RECORDS SHOWN:
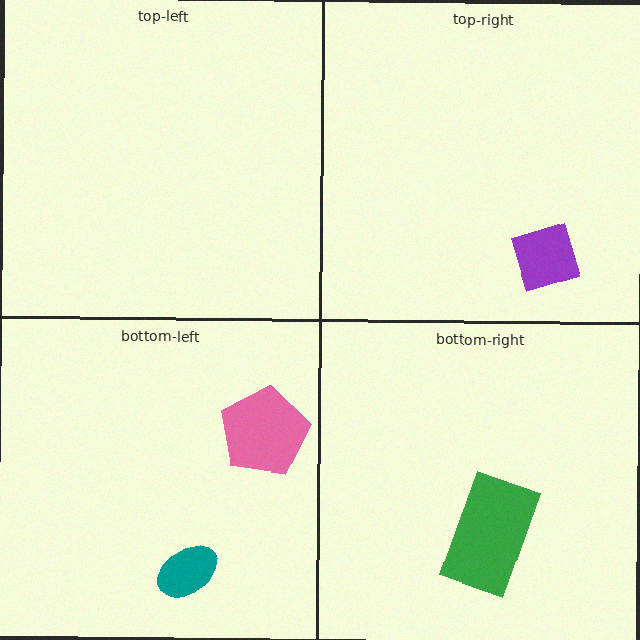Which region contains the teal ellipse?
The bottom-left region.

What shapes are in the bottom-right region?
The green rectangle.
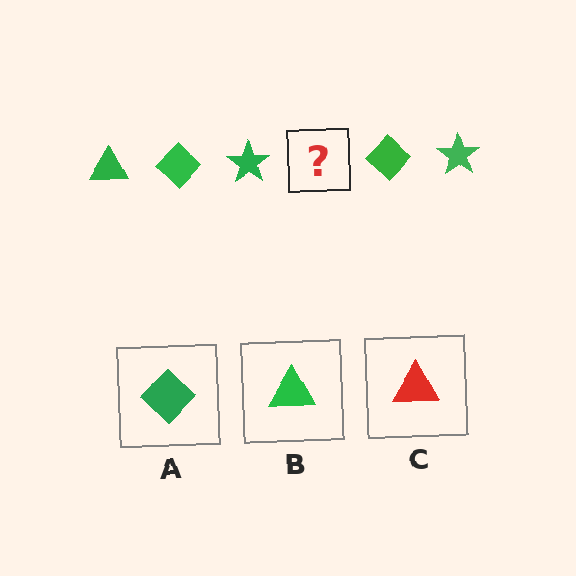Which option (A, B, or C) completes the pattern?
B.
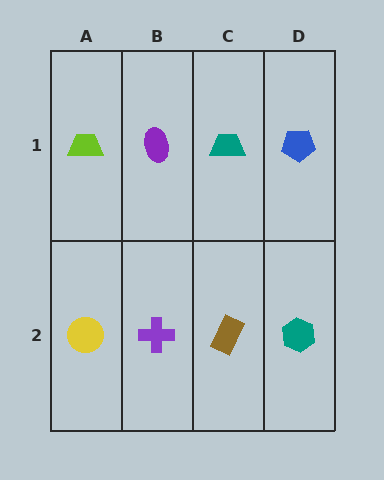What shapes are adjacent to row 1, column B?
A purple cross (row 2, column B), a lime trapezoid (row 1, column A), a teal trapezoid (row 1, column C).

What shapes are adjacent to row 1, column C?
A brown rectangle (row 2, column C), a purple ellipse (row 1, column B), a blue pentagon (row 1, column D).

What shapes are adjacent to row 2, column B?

---

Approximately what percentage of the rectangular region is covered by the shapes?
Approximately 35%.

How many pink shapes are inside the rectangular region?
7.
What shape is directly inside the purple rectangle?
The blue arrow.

---

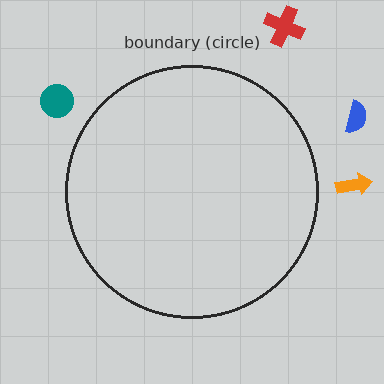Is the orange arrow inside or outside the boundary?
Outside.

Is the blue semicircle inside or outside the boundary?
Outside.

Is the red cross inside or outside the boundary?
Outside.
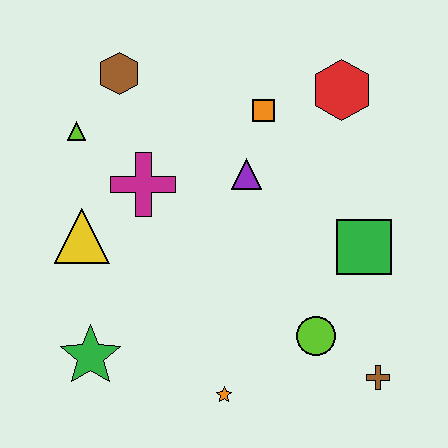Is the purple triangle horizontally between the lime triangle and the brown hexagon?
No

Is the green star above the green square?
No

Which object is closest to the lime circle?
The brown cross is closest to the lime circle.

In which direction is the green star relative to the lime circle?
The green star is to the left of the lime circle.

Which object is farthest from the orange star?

PROBLEM TO WORK ON: Omit all pictures, and reproduce exactly the lines from the one holding "Which region contains the teal ellipse?" through the one holding "What shapes are adjacent to row 2, column B?", both included.

EXPECTED ANSWER:
Which region contains the teal ellipse?
The bottom-left region.

What shapes are in the bottom-right region?
The green rectangle.
Which option (A, B, or C) completes the pattern?
B.
What shapes are adjacent to row 1, column B?
A purple cross (row 2, column B), a lime trapezoid (row 1, column A), a teal trapezoid (row 1, column C).

What shapes are adjacent to row 1, column C?
A brown rectangle (row 2, column C), a purple ellipse (row 1, column B), a blue pentagon (row 1, column D).

What shapes are adjacent to row 2, column B?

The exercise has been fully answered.